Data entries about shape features
....

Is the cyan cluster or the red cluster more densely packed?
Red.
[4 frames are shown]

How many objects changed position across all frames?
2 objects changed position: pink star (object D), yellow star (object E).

....

WORK REQUIRED. From the line containing "How many objects" through the final line of the listing above, retype every line exactly; leave out everything else.

RESPONSE BELOW.
How many objects changed position across all frames?
2 objects changed position: pink star (object D), yellow star (object E).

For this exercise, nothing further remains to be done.